# Exercise task:
Omit all pictures. Copy the rest of the material exactly.
══════════════════════════════
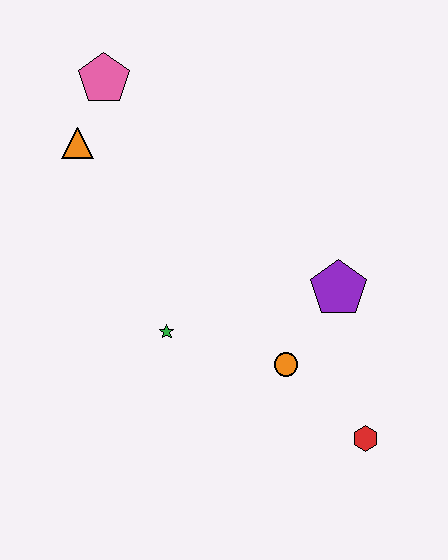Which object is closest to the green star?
The orange circle is closest to the green star.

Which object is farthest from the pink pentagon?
The red hexagon is farthest from the pink pentagon.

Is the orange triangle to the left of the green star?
Yes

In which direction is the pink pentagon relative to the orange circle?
The pink pentagon is above the orange circle.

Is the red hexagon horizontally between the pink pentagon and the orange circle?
No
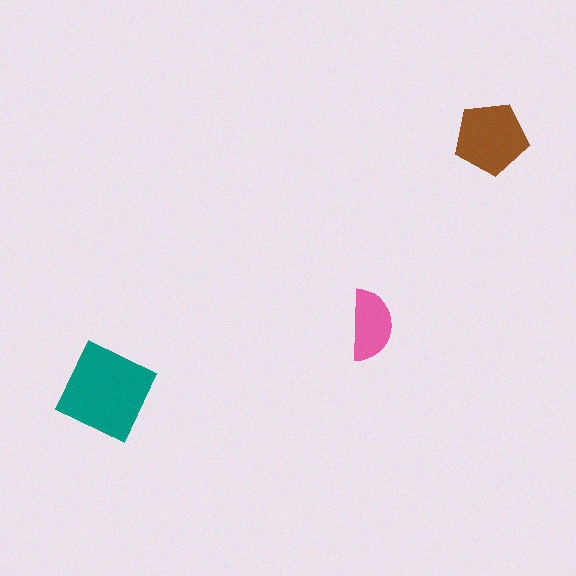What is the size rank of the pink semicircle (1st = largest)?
3rd.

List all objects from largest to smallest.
The teal diamond, the brown pentagon, the pink semicircle.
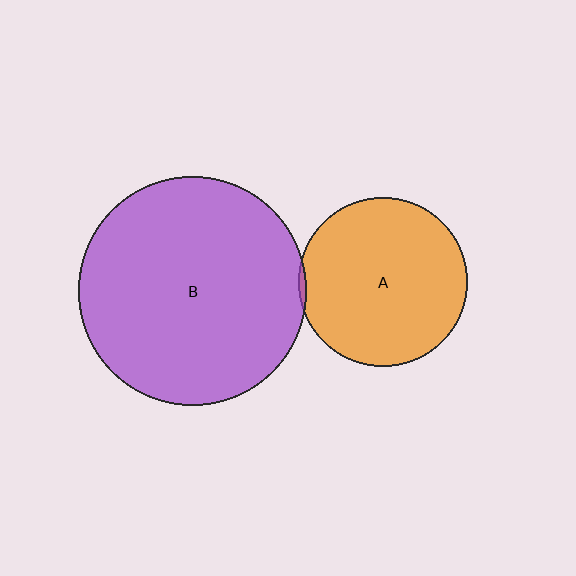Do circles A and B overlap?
Yes.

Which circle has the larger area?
Circle B (purple).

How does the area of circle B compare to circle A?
Approximately 1.8 times.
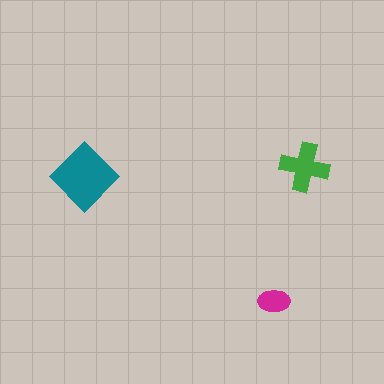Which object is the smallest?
The magenta ellipse.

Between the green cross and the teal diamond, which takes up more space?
The teal diamond.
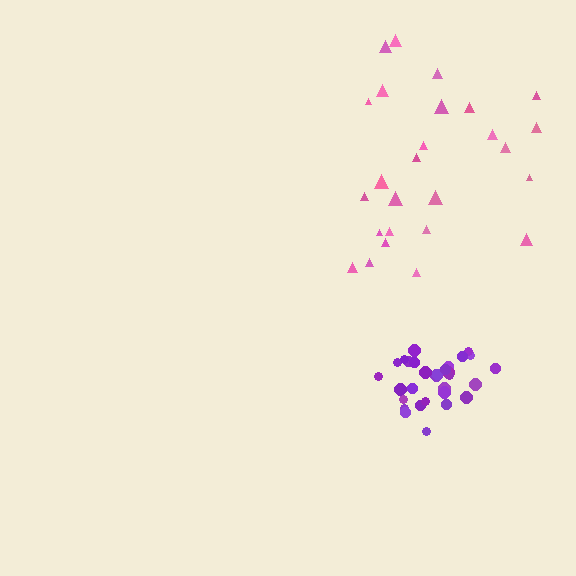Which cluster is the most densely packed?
Purple.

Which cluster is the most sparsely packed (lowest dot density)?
Pink.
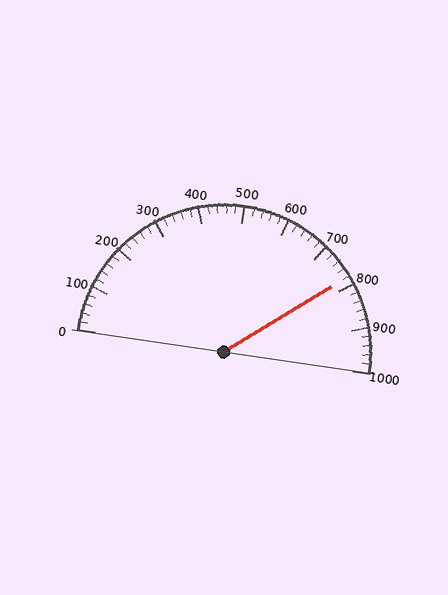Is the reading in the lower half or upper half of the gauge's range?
The reading is in the upper half of the range (0 to 1000).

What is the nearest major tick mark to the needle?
The nearest major tick mark is 800.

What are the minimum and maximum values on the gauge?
The gauge ranges from 0 to 1000.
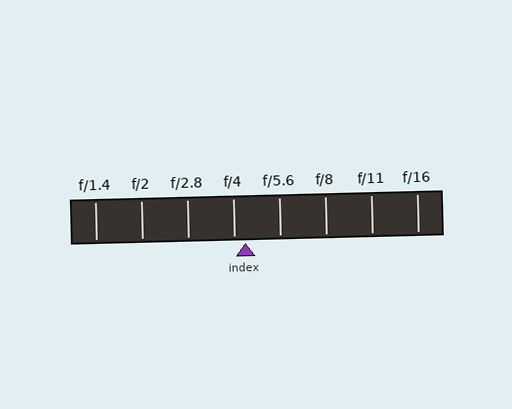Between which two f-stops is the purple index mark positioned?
The index mark is between f/4 and f/5.6.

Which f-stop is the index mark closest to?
The index mark is closest to f/4.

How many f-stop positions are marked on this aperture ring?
There are 8 f-stop positions marked.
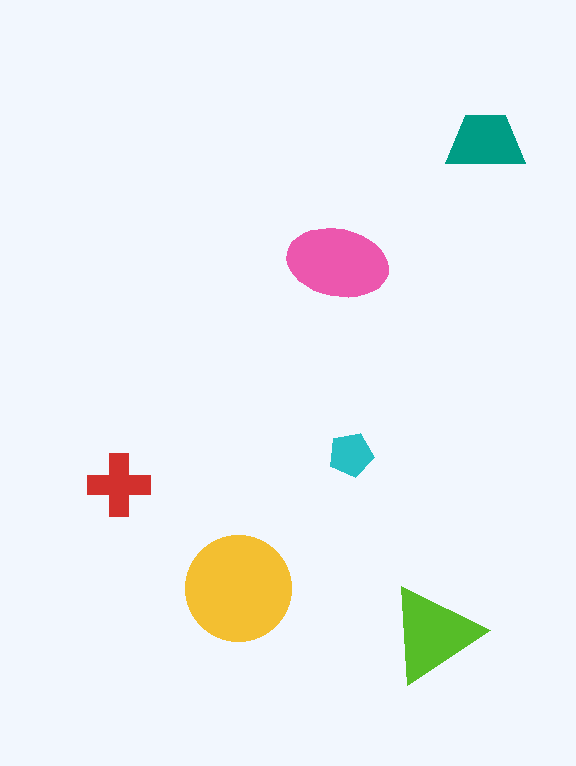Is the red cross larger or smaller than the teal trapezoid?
Smaller.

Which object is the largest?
The yellow circle.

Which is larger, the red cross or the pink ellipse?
The pink ellipse.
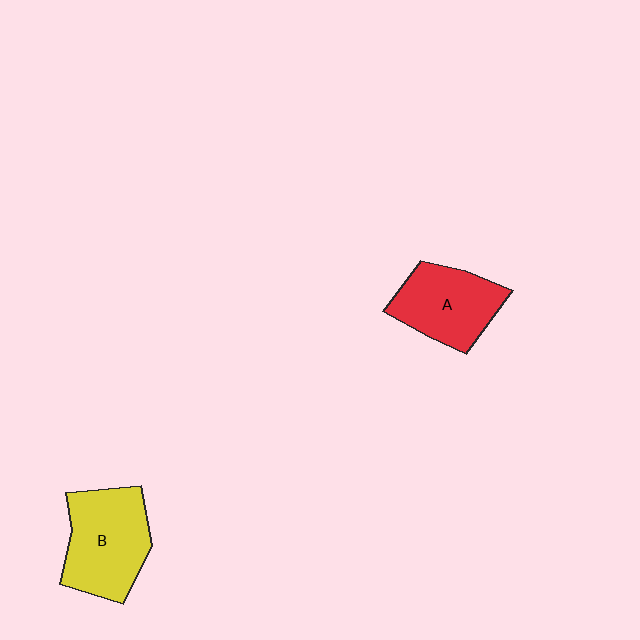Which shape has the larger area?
Shape B (yellow).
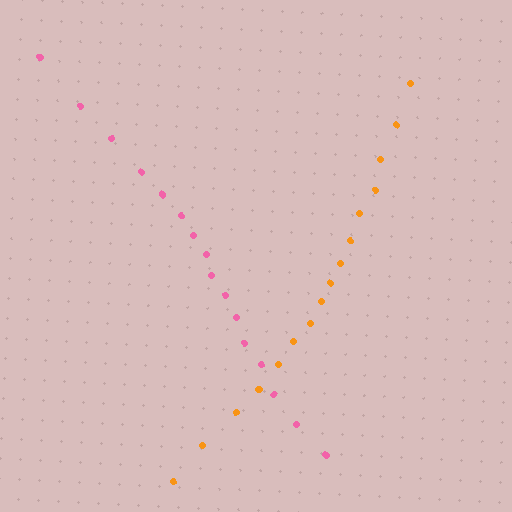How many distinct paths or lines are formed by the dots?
There are 2 distinct paths.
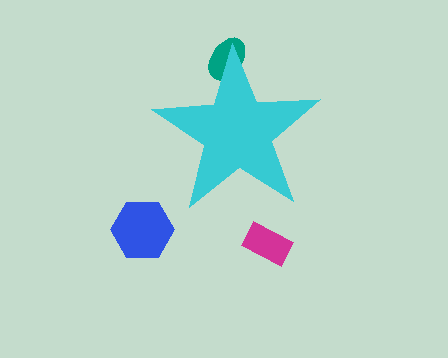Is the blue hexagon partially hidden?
No, the blue hexagon is fully visible.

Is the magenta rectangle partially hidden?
No, the magenta rectangle is fully visible.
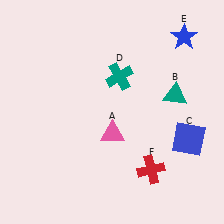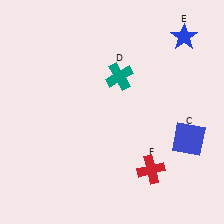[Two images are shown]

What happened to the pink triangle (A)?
The pink triangle (A) was removed in Image 2. It was in the bottom-right area of Image 1.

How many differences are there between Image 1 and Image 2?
There are 2 differences between the two images.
══════════════════════════════
# Correct result:
Which object is closest to the green star?
The orange circle is closest to the green star.

Which object is farthest from the pink pentagon?
The red hexagon is farthest from the pink pentagon.

Is the orange triangle to the left of the green star?
Yes

In which direction is the pink pentagon relative to the orange circle?
The pink pentagon is above the orange circle.

Is the red hexagon horizontally between the pink pentagon and the orange circle?
No
What is the size rank of the pink semicircle (1st = largest)?
3rd.

List all objects from largest to smallest.
The teal diamond, the brown pentagon, the pink semicircle.
Do circles A and B overlap?
Yes.

Which circle has the larger area?
Circle B (purple).

How does the area of circle B compare to circle A?
Approximately 1.8 times.
Which object is the smallest?
The magenta ellipse.

Between the green cross and the teal diamond, which takes up more space?
The teal diamond.
Which cluster is the most densely packed?
Purple.

Which cluster is the most sparsely packed (lowest dot density)?
Pink.
Is the reading in the lower half or upper half of the gauge's range?
The reading is in the upper half of the range (0 to 1000).

What is the nearest major tick mark to the needle?
The nearest major tick mark is 800.

What are the minimum and maximum values on the gauge?
The gauge ranges from 0 to 1000.
Between which two f-stops is the purple index mark positioned?
The index mark is between f/4 and f/5.6.

Which f-stop is the index mark closest to?
The index mark is closest to f/4.

How many f-stop positions are marked on this aperture ring?
There are 8 f-stop positions marked.
Is the red cross larger or smaller than the teal trapezoid?
Smaller.

Which object is the largest?
The yellow circle.

Which is larger, the red cross or the pink ellipse?
The pink ellipse.
Which shape has the larger area?
Shape B (yellow).
How many distinct paths or lines are formed by the dots?
There are 2 distinct paths.
Is the blue hexagon partially hidden?
No, the blue hexagon is fully visible.

Is the magenta rectangle partially hidden?
No, the magenta rectangle is fully visible.
[Two images are shown]

What happened to the pink triangle (A)?
The pink triangle (A) was removed in Image 2. It was in the bottom-right area of Image 1.

How many differences are there between Image 1 and Image 2?
There are 2 differences between the two images.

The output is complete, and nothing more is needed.